§ Task directions:
From the entries below, print exactly the span beginning with the line holding "Are the two line" and ending with the line holding "How many distinct shapes can you identify?", endpoints included, and skip any pictures.

[A block of data]
** Start **
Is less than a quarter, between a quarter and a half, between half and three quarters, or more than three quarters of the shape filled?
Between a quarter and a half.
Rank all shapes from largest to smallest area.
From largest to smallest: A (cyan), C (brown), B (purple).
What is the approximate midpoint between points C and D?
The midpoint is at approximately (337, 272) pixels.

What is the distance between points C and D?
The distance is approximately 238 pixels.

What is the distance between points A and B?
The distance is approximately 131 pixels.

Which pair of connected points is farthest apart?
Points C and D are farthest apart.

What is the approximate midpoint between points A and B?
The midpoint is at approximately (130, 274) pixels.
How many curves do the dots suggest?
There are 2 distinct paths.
** End **
** Start **
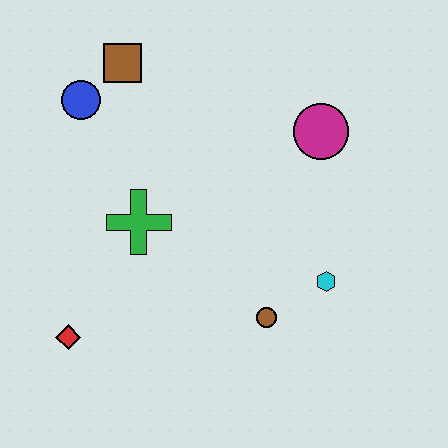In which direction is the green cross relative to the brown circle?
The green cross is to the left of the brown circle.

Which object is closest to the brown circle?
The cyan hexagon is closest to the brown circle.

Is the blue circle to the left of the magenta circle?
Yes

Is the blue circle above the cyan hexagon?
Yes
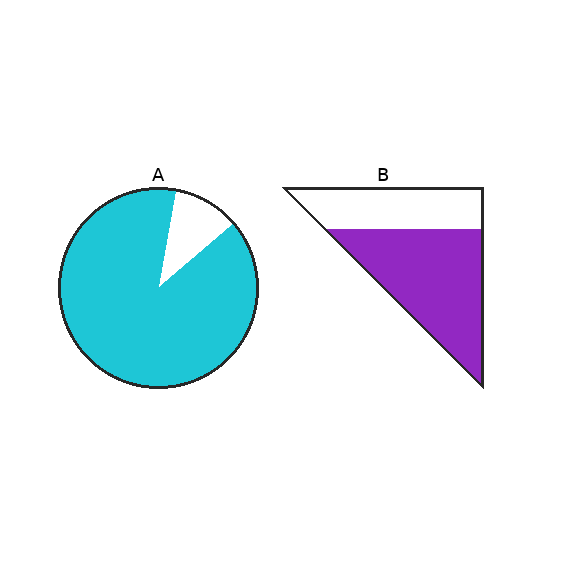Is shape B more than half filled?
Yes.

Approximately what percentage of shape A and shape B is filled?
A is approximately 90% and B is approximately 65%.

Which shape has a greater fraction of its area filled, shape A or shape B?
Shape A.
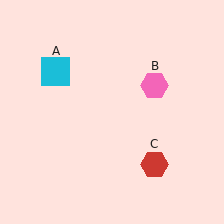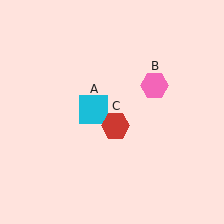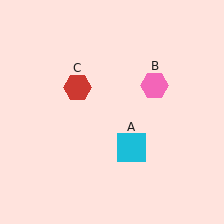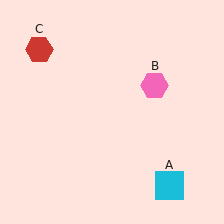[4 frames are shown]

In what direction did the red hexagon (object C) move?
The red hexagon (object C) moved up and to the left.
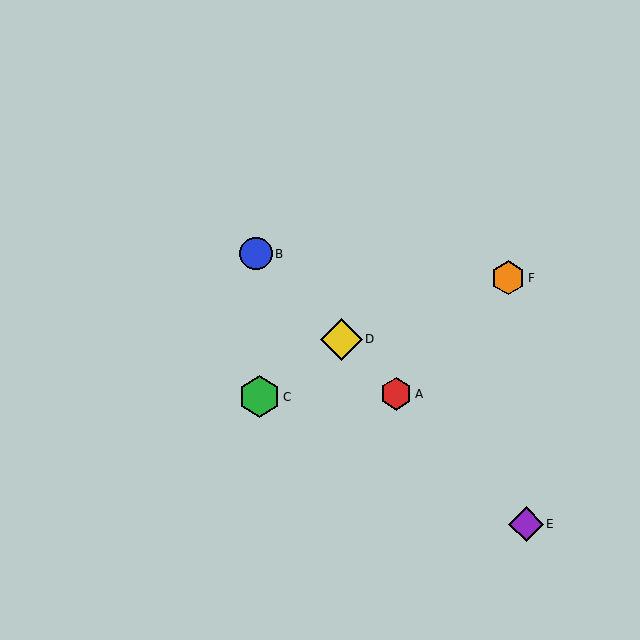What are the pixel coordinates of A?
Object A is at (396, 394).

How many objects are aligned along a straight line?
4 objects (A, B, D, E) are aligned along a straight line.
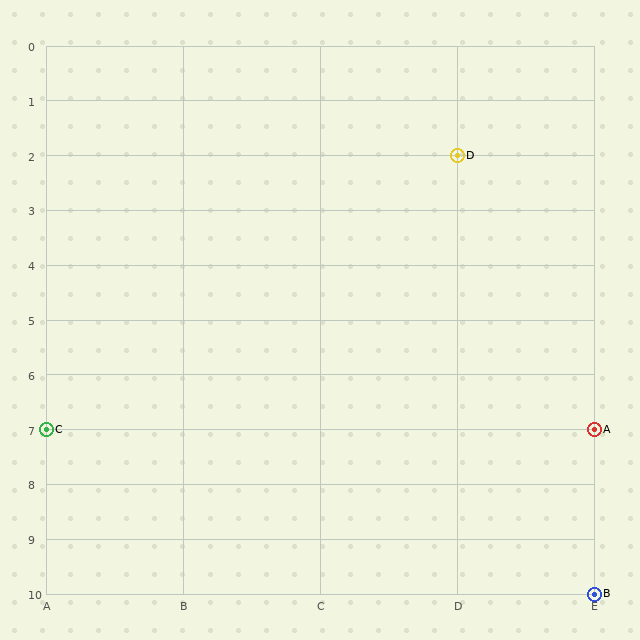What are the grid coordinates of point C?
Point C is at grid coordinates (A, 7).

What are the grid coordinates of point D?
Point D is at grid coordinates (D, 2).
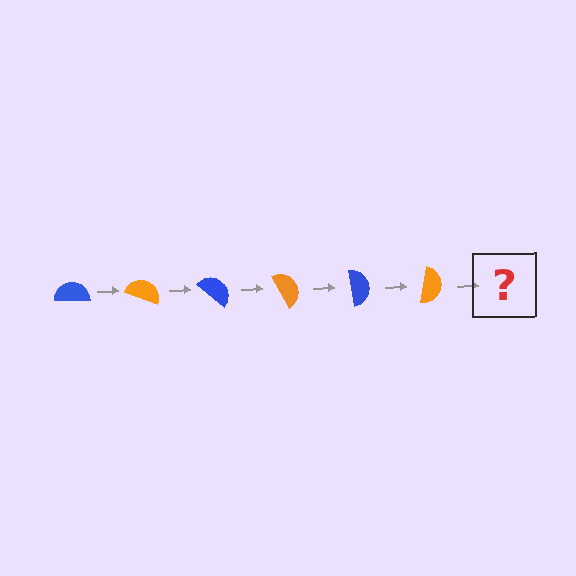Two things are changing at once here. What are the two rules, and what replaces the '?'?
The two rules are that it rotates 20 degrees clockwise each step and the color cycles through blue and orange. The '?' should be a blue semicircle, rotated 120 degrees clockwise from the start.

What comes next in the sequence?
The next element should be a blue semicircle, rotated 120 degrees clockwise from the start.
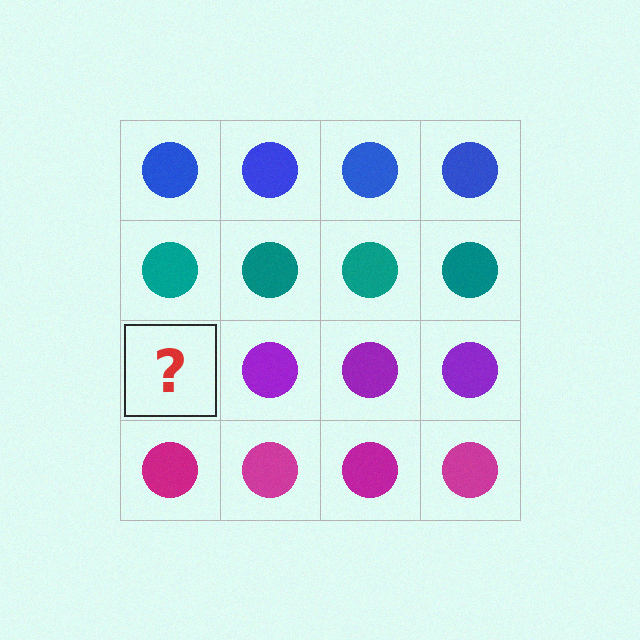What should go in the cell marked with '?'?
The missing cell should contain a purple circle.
** End **
** Start **
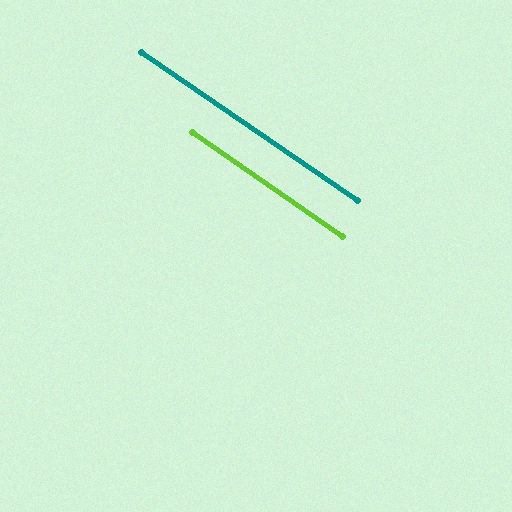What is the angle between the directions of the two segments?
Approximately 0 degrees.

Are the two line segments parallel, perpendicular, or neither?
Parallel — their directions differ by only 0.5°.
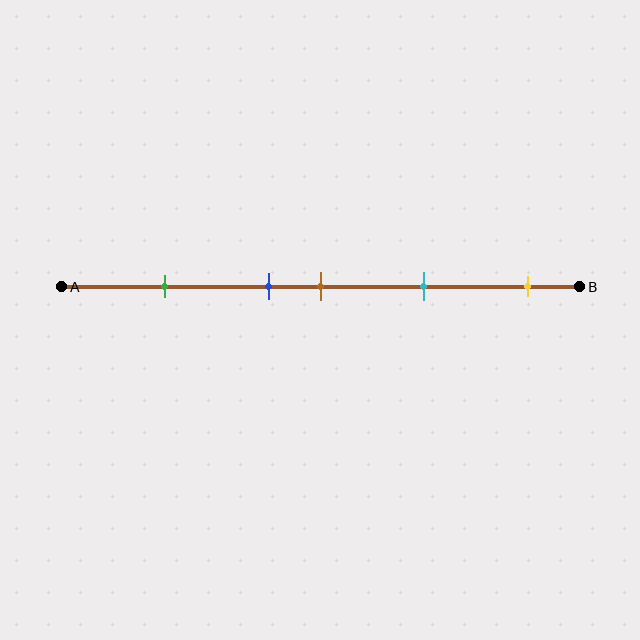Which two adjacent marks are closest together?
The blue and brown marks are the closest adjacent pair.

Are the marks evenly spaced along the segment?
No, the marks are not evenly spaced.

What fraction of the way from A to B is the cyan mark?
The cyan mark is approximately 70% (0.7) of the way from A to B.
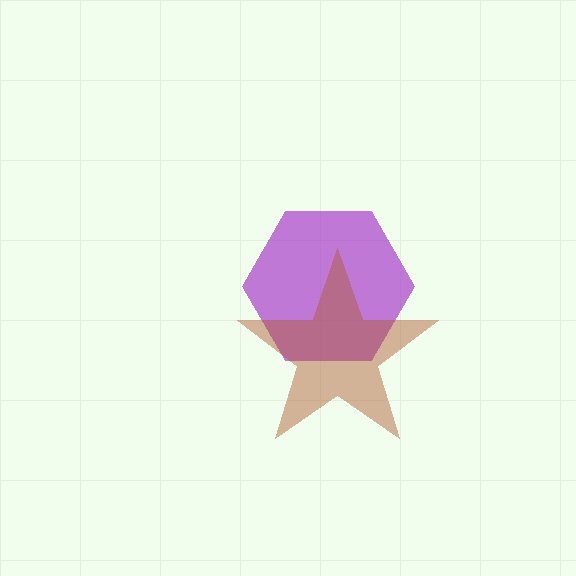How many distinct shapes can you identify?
** End **
§ Complete output:
Are the two line segments parallel, perpendicular, or neither?
Parallel — their directions differ by only 0.5°.
Which two adjacent marks are closest together?
The blue and brown marks are the closest adjacent pair.

Are the marks evenly spaced along the segment?
No, the marks are not evenly spaced.

What fraction of the way from A to B is the cyan mark?
The cyan mark is approximately 70% (0.7) of the way from A to B.
How many distinct shapes can you identify?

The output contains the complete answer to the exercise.